EXERCISE DETAILS >> Only the lines from the one containing "What is directly" through the one containing "How many groups of similar items are there?" should be output, both ends included and exactly as they appear, minus any pictures.

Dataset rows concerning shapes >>
Begin

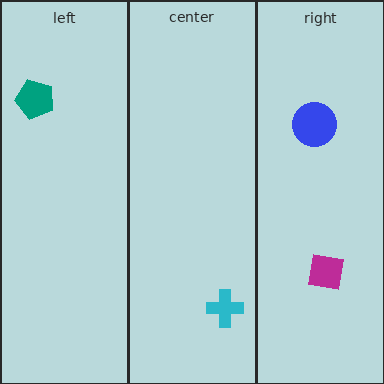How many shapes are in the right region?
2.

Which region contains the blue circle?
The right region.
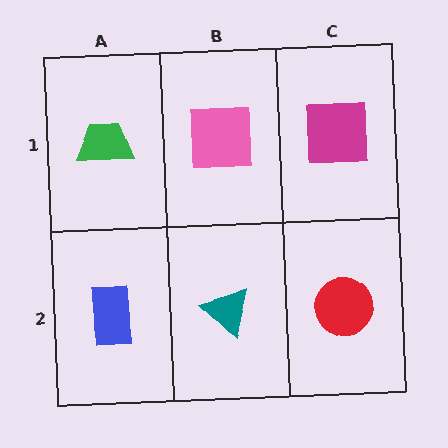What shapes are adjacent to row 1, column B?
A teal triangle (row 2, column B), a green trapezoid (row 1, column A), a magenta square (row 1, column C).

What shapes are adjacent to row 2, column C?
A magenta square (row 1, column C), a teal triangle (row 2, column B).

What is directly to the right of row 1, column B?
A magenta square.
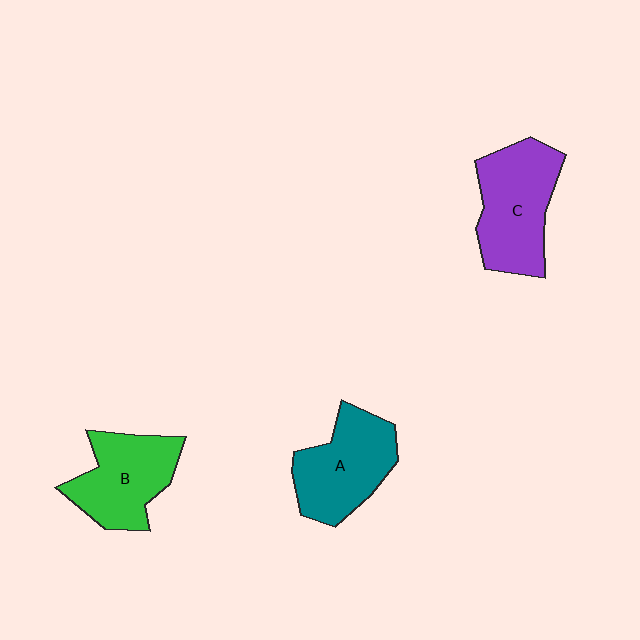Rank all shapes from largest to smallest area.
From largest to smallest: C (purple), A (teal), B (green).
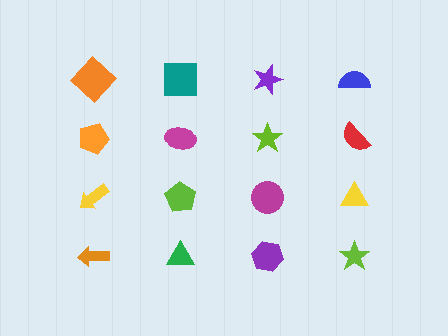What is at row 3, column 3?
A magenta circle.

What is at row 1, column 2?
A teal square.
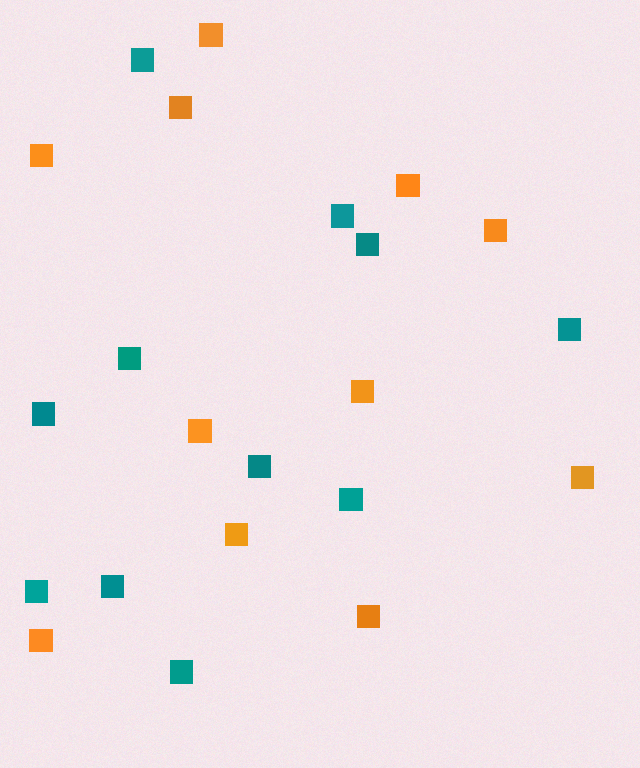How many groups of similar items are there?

End
Begin

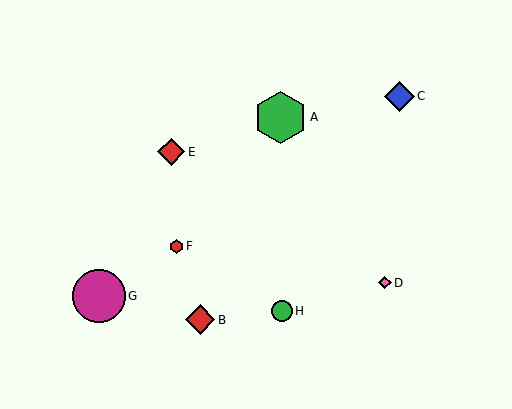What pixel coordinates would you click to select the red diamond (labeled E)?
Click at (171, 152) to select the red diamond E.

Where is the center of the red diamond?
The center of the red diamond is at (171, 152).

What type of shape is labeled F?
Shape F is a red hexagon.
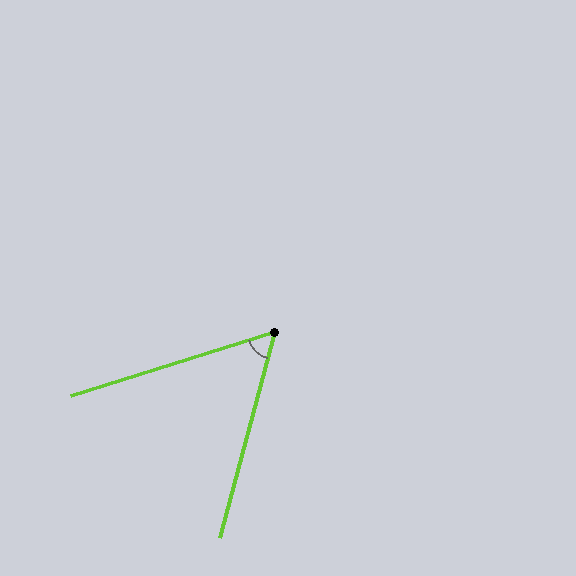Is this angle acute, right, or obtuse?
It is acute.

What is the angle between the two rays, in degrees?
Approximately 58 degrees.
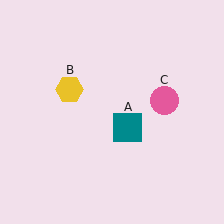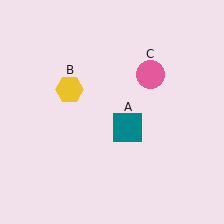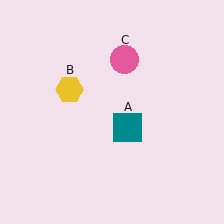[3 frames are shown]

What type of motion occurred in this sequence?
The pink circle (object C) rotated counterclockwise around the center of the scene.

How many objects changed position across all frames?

End
Begin

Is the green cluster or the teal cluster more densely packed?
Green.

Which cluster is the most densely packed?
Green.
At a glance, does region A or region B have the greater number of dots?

End

RESULT OF THE TASK >>
What is directly to the right of row 1, column B?
A magenta square.
Rank all shapes from largest to smallest area.
From largest to smallest: C (purple), A (teal), B (green).
What is at row 3, column 3?
A magenta circle.

What is at row 1, column 2?
A teal square.
How many groups of similar items are there?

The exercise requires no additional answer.